Visual geometry question entries:
_____

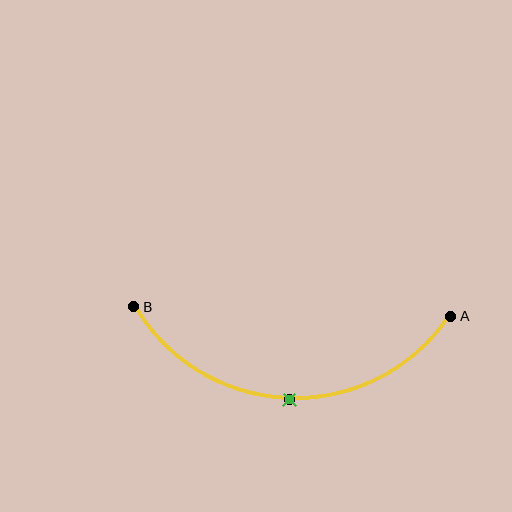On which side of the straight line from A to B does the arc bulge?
The arc bulges below the straight line connecting A and B.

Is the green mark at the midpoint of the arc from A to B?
Yes. The green mark lies on the arc at equal arc-length from both A and B — it is the arc midpoint.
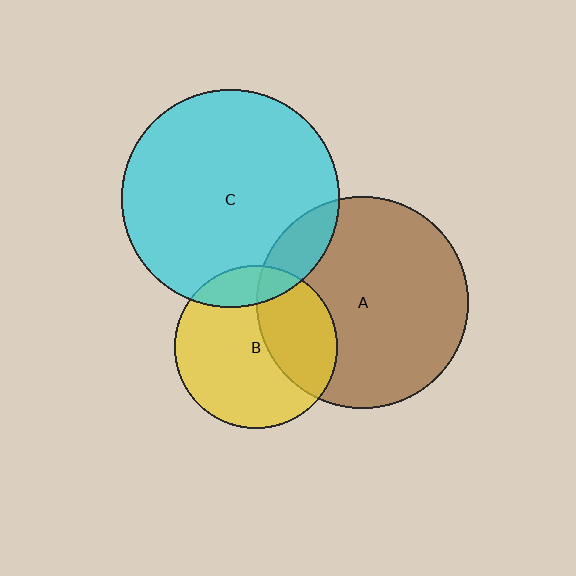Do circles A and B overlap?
Yes.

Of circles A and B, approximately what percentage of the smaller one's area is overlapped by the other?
Approximately 35%.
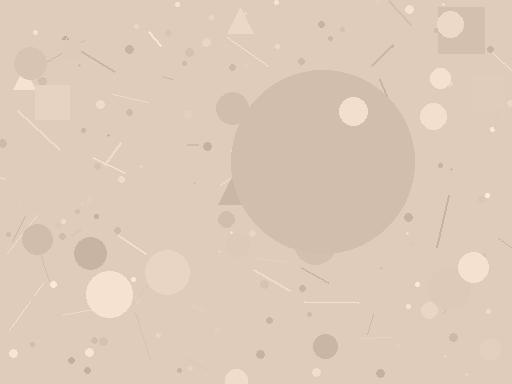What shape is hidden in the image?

_____

Repeat the material above word for word and skip every image in it.

On which side of the straight line from A to B does the arc bulge?
The arc bulges below the straight line connecting A and B.

Is the green mark at the midpoint of the arc from A to B?
Yes. The green mark lies on the arc at equal arc-length from both A and B — it is the arc midpoint.
Do circles A and B overlap?
Yes.

Of circles A and B, approximately what percentage of the smaller one's area is overlapped by the other?
Approximately 35%.
What shape is hidden in the image?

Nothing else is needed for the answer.